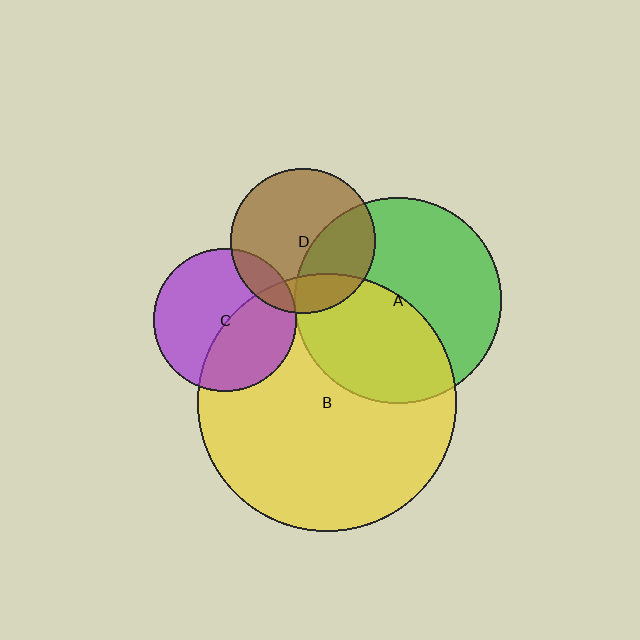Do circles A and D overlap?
Yes.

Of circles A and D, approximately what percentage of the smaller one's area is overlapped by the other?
Approximately 35%.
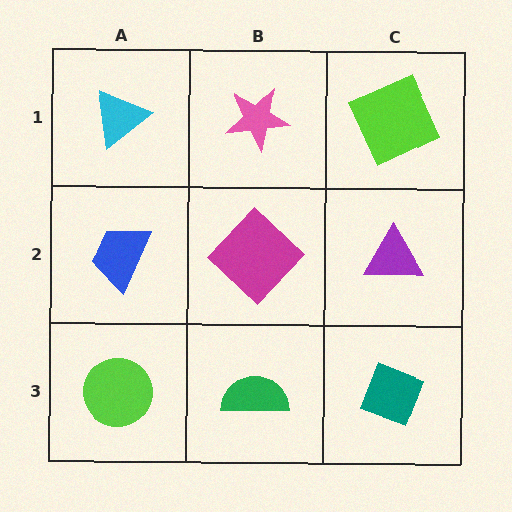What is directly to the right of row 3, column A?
A green semicircle.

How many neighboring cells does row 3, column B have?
3.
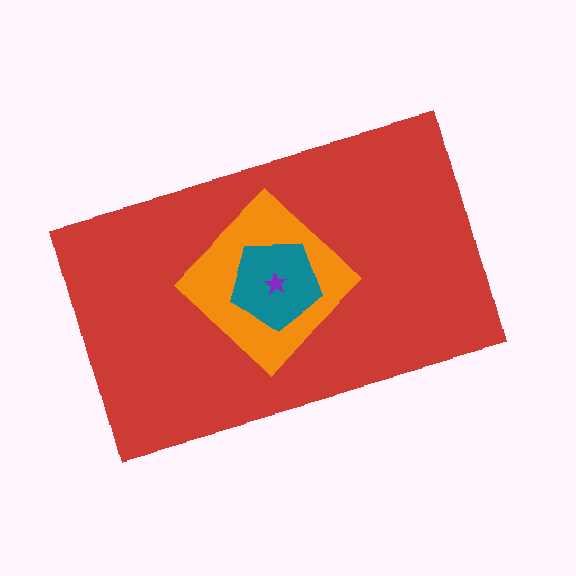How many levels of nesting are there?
4.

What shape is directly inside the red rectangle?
The orange diamond.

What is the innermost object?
The purple star.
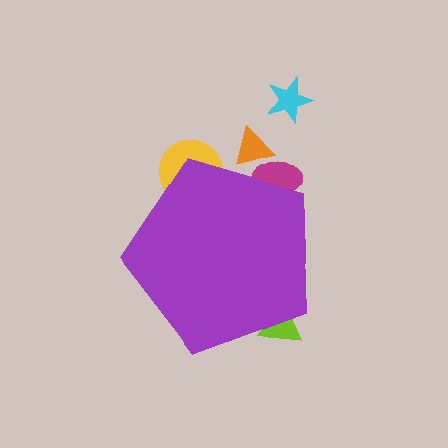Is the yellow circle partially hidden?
Yes, the yellow circle is partially hidden behind the purple pentagon.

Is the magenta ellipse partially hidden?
Yes, the magenta ellipse is partially hidden behind the purple pentagon.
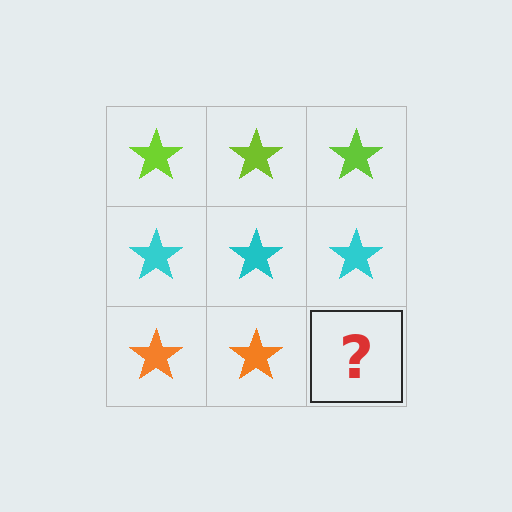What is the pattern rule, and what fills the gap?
The rule is that each row has a consistent color. The gap should be filled with an orange star.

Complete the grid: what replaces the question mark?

——————

Task objective: Before you print the records, please set aside any pictures and keep everything else exact.

Solution:
Do circles A and D overlap?
Yes.

Of circles A and D, approximately what percentage of the smaller one's area is overlapped by the other?
Approximately 35%.
What is directly to the right of row 3, column A?
A green semicircle.

How many neighboring cells does row 3, column B have?
3.
How many levels of nesting are there?
4.

What shape is directly inside the red rectangle?
The orange diamond.

What is the innermost object?
The purple star.
Is the yellow circle partially hidden?
Yes, the yellow circle is partially hidden behind the purple pentagon.

Is the magenta ellipse partially hidden?
Yes, the magenta ellipse is partially hidden behind the purple pentagon.
What is the pattern rule, and what fills the gap?
The rule is that each row has a consistent color. The gap should be filled with an orange star.

Complete the grid: what replaces the question mark?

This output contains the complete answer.